THE PROBLEM → Transcribe the lines from the one containing "Which is larger, the red" to the last line, inclusive, word for word. Include no pictures.

* * * * *

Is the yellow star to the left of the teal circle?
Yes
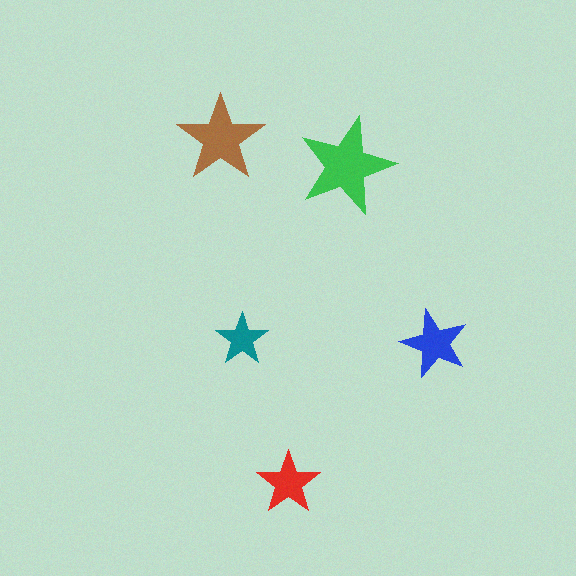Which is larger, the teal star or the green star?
The green one.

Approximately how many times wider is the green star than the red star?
About 1.5 times wider.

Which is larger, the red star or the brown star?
The brown one.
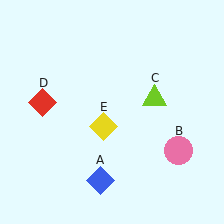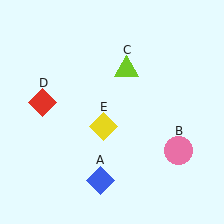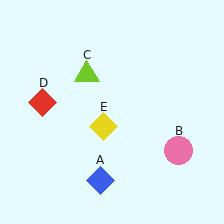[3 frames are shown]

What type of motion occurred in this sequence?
The lime triangle (object C) rotated counterclockwise around the center of the scene.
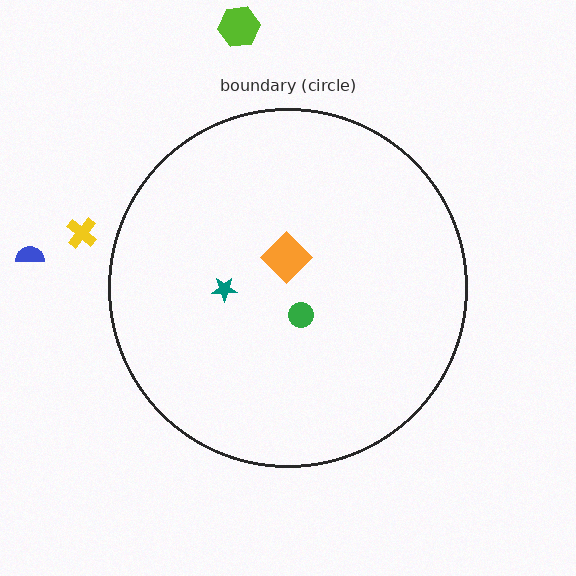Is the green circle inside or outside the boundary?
Inside.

* * * * *

ANSWER TO THE PROBLEM →
Which is larger, the red star or the brown star?
The brown one.
[3 frames are shown]

What type of motion occurred in this sequence?
The lime triangle (object C) rotated counterclockwise around the center of the scene.
Is the green circle inside or outside the boundary?
Inside.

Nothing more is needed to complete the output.